The exercise:
Retype the run of lines that opens with the line containing "How many teal" and closes with the line containing "What shape is", exactly and inclusively, but skip the pictures.

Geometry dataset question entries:
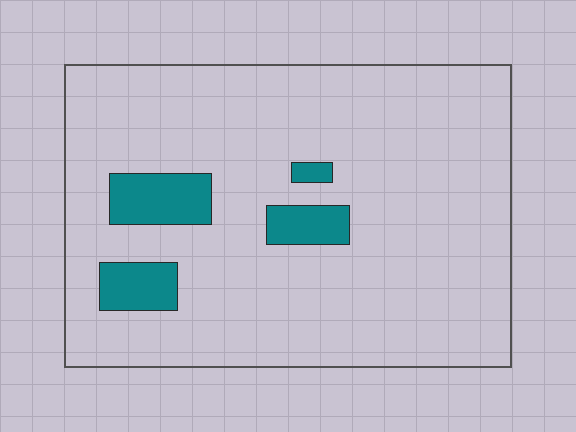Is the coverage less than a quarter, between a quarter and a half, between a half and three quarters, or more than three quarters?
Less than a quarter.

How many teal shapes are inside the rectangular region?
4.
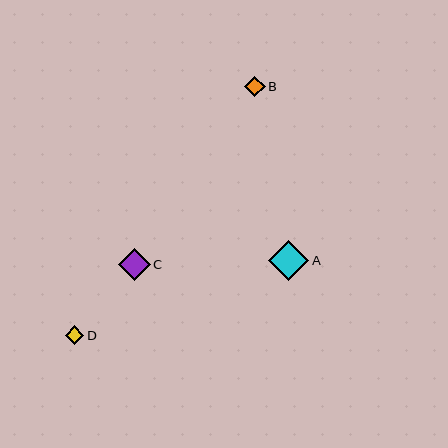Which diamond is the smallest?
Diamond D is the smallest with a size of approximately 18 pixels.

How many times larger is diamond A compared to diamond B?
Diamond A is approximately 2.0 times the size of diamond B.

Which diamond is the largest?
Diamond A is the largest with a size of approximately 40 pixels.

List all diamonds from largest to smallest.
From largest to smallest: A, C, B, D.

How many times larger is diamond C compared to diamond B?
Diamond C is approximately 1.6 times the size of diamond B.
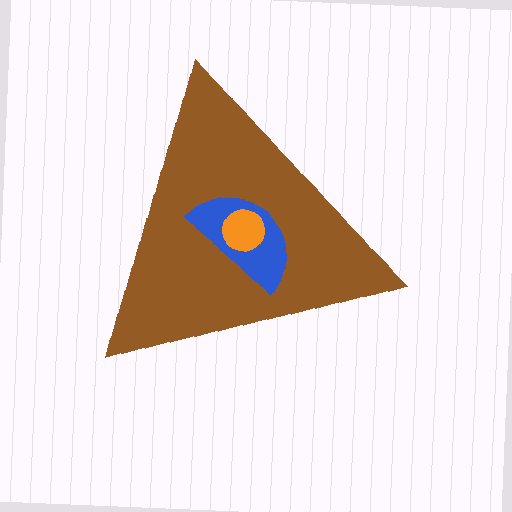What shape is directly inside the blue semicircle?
==
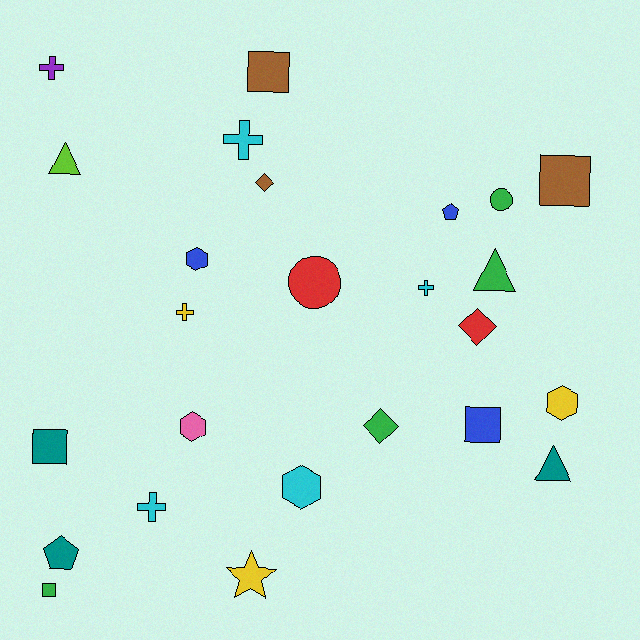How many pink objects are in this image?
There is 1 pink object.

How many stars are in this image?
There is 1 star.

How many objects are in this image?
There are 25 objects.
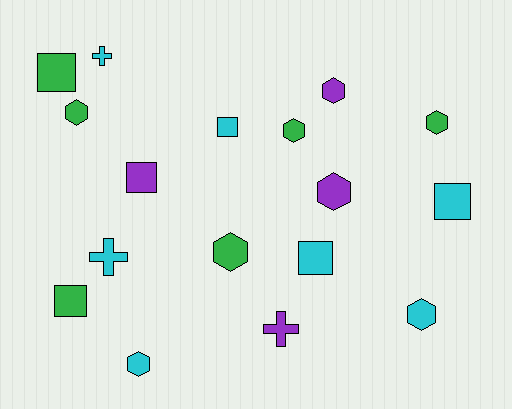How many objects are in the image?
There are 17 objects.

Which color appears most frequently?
* * *
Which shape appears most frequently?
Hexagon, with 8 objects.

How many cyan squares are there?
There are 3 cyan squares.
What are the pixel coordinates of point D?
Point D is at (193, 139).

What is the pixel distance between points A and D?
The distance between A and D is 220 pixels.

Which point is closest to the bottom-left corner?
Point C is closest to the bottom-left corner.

Problem solution:
How many teal shapes are inside the rectangular region?
4.
Which diamond is the smallest?
Diamond D is the smallest with a size of approximately 18 pixels.

How many times larger is diamond A compared to diamond B?
Diamond A is approximately 2.0 times the size of diamond B.

Which diamond is the largest?
Diamond A is the largest with a size of approximately 40 pixels.

List all diamonds from largest to smallest.
From largest to smallest: A, C, B, D.

How many times larger is diamond C compared to diamond B?
Diamond C is approximately 1.6 times the size of diamond B.
What shape is directly inside the blue semicircle?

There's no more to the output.